═══ SUPPLIED ENTRIES ═══

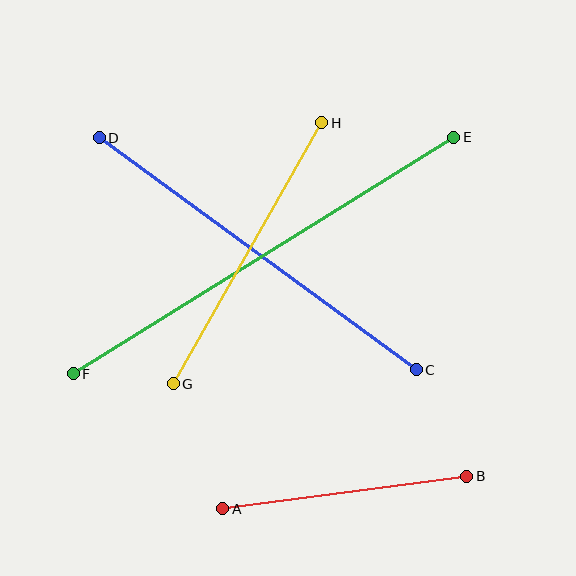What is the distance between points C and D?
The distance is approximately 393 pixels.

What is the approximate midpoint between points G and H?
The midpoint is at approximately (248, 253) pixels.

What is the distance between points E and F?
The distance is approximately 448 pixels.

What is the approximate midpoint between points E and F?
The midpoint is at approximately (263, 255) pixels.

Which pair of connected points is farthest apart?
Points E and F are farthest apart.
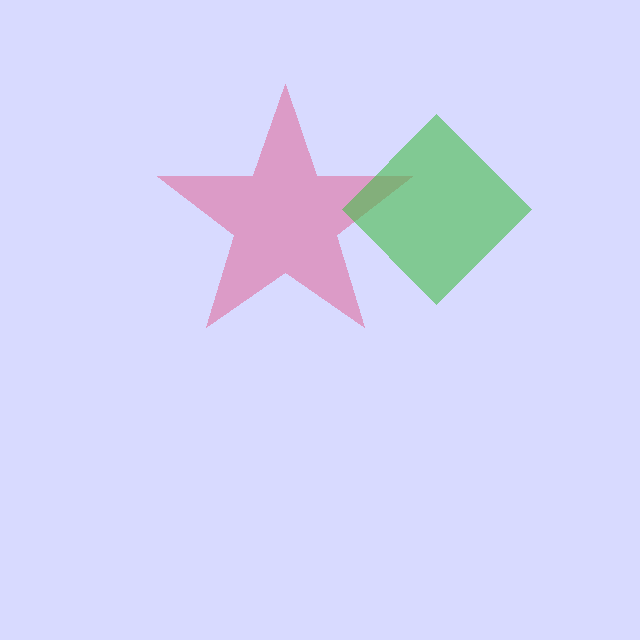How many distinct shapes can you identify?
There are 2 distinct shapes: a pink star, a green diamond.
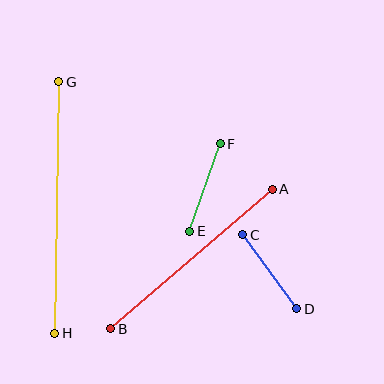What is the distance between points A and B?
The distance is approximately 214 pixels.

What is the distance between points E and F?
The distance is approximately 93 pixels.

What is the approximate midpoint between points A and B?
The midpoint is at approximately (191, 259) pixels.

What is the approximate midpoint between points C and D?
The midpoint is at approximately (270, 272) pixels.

═══
═══ SUPPLIED ENTRIES ═══

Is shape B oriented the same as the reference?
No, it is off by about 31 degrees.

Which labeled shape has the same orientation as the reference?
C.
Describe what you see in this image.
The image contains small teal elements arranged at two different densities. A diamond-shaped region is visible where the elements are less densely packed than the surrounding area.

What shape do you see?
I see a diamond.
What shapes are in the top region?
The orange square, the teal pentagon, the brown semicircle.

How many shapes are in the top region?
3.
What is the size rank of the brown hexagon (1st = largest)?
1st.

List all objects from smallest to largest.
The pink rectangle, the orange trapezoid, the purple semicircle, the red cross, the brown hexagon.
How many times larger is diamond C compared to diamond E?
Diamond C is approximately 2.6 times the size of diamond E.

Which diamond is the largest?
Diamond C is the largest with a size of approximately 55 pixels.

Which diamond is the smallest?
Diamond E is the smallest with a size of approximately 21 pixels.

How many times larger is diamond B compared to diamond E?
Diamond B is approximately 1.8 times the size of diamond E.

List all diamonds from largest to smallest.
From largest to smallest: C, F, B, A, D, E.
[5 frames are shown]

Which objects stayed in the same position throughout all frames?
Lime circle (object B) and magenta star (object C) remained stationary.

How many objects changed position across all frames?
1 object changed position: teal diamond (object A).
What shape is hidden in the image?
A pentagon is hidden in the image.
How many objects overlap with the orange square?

═══
═══ SUPPLIED ENTRIES ═══

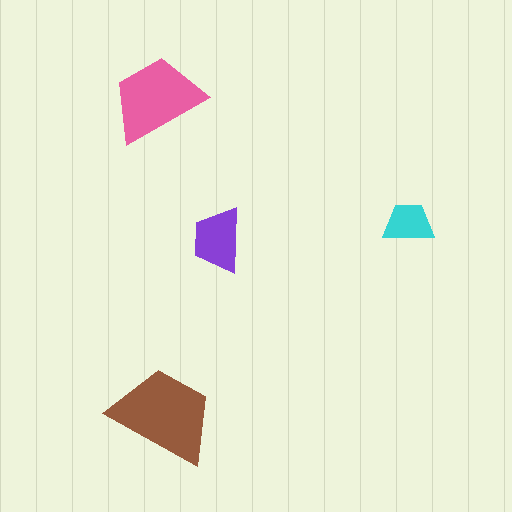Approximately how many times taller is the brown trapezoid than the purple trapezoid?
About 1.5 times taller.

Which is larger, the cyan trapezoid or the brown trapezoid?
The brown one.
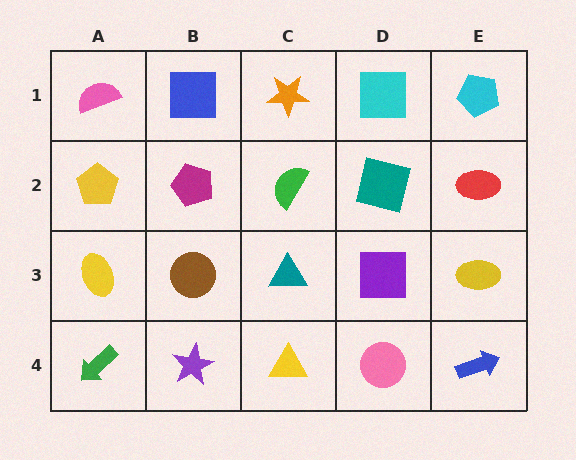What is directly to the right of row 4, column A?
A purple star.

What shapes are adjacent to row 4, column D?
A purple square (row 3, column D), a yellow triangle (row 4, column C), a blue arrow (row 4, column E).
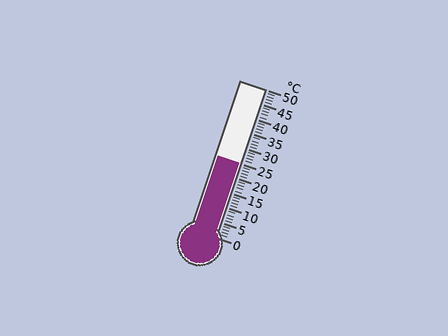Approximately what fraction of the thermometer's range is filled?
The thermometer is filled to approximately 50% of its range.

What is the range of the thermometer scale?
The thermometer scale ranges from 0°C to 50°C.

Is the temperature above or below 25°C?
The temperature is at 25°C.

═══

_WHAT YOU WILL DO_
Keep both end lines and retype everything in the records above from the line containing "List all diamonds from largest to smallest." through the line containing "How many objects overlap", exactly, with nothing else.

_CORRECT OUTPUT_
List all diamonds from largest to smallest.
From largest to smallest: C, F, B, A, D, E.
[5 frames are shown]

Which objects stayed in the same position throughout all frames?
Lime circle (object B) and magenta star (object C) remained stationary.

How many objects changed position across all frames?
1 object changed position: teal diamond (object A).
What shape is hidden in the image?
A pentagon is hidden in the image.
How many objects overlap with the orange square?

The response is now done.